> [What is asked]:
Transcribe the lines from the one containing "How many groups of dots/shapes are there?" to the last line, inclusive, word for word. Include no pictures.

> [Material for this exercise]:

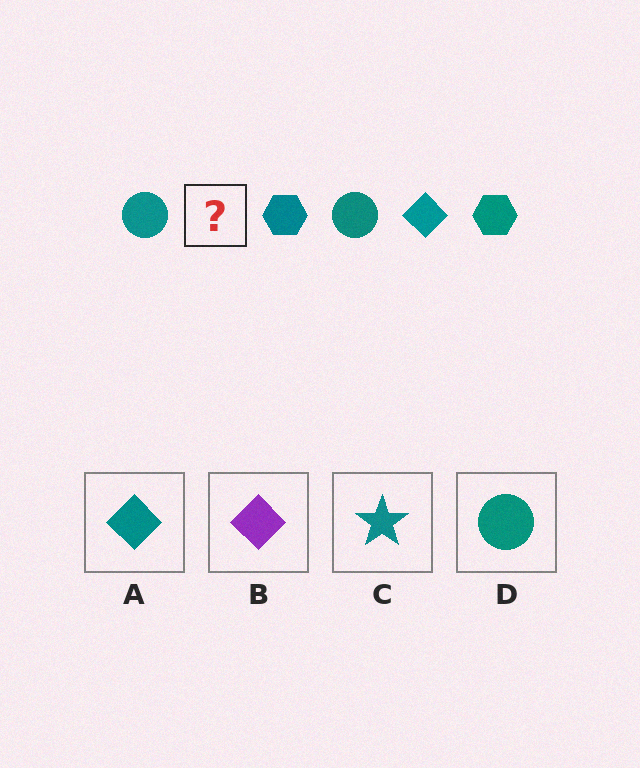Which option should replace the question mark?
Option A.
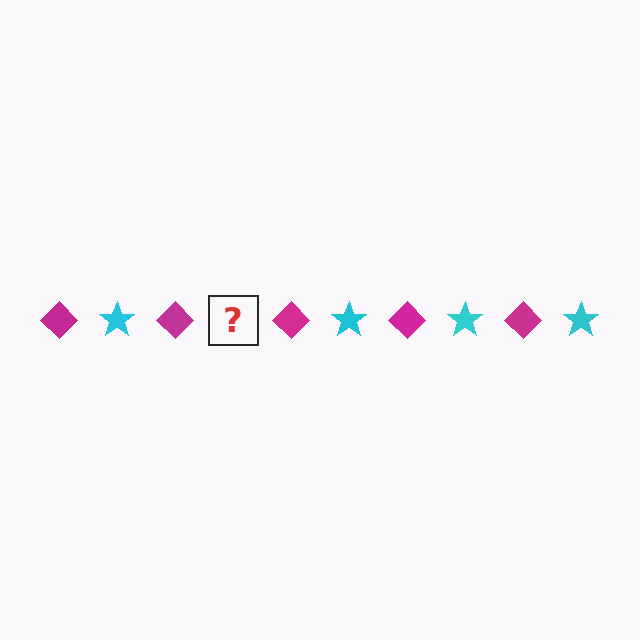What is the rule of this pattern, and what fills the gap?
The rule is that the pattern alternates between magenta diamond and cyan star. The gap should be filled with a cyan star.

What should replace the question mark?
The question mark should be replaced with a cyan star.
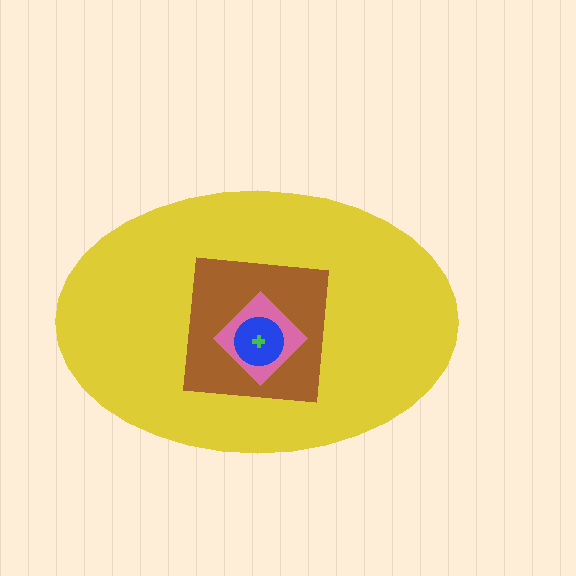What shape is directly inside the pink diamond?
The blue circle.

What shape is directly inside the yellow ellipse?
The brown square.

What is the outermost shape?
The yellow ellipse.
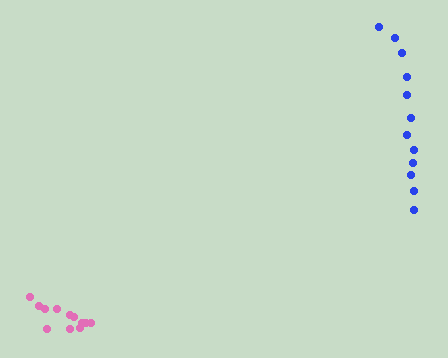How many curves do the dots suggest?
There are 2 distinct paths.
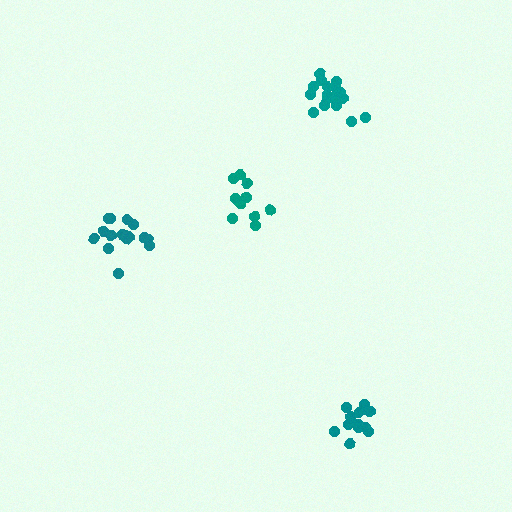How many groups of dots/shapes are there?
There are 4 groups.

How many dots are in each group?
Group 1: 11 dots, Group 2: 13 dots, Group 3: 16 dots, Group 4: 17 dots (57 total).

> [Worked answer]:
How many groups of dots/shapes are there?
There are 4 groups.

How many dots are in each group?
Group 1: 11 dots, Group 2: 13 dots, Group 3: 16 dots, Group 4: 17 dots (57 total).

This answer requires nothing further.